### RECORDS SUPPLIED
■ ■ ■ ■
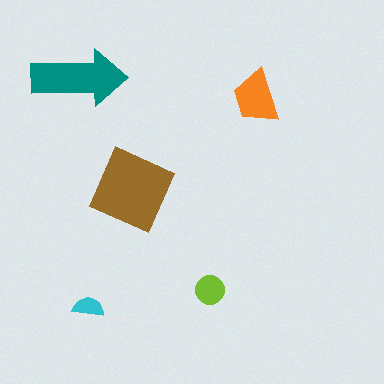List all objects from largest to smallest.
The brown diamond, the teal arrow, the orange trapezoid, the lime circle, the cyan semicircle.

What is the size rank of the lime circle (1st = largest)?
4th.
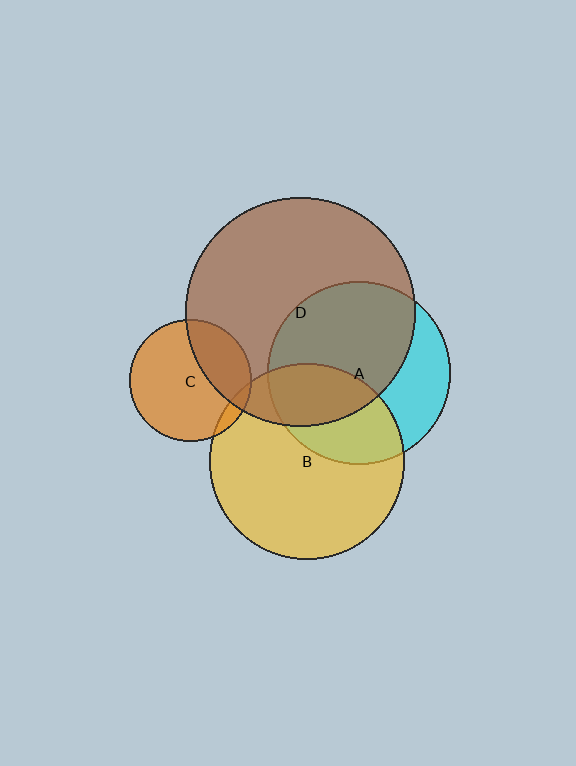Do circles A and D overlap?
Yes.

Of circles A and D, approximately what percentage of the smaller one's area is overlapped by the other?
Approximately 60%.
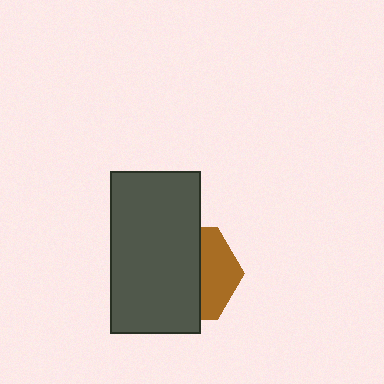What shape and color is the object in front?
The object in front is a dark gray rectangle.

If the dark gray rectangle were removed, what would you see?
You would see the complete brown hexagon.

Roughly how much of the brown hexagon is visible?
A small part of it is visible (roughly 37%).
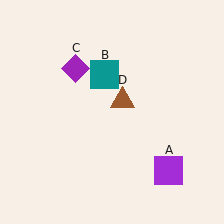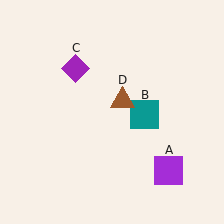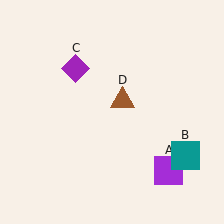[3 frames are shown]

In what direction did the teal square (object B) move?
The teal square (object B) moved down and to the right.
■ ■ ■ ■
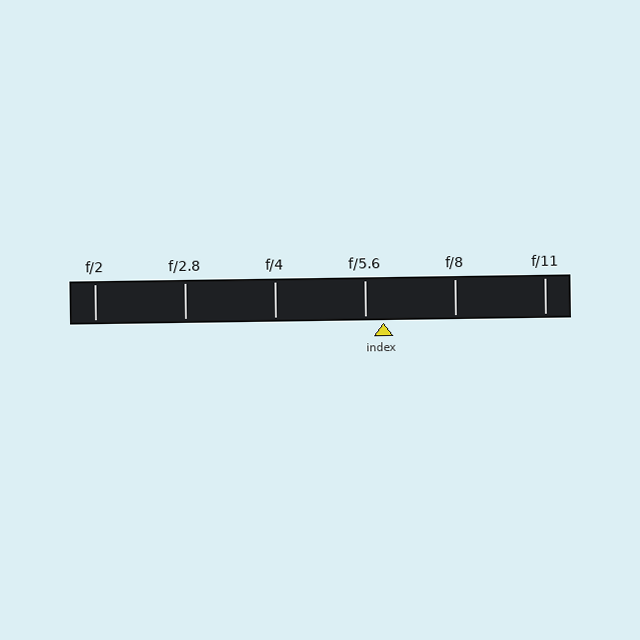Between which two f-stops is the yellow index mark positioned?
■ ■ ■ ■
### GIVEN REQUEST
Look above for the line with "List all objects from largest to smallest.", then print it and each line after it down to and including the line with "[3 frames are shown]". Leave out the pictures and keep the wording exact.

### ANSWER TO THIS EXERCISE
List all objects from largest to smallest.
The brown diamond, the teal arrow, the orange trapezoid, the lime circle, the cyan semicircle.

What is the size rank of the lime circle (1st = largest)?
4th.
Do circles A and D overlap?
Yes.

Of circles A and D, approximately what percentage of the smaller one's area is overlapped by the other?
Approximately 60%.
What shape and color is the object in front?
The object in front is a dark gray rectangle.

If the dark gray rectangle were removed, what would you see?
You would see the complete brown hexagon.

Roughly how much of the brown hexagon is visible?
A small part of it is visible (roughly 37%).
[3 frames are shown]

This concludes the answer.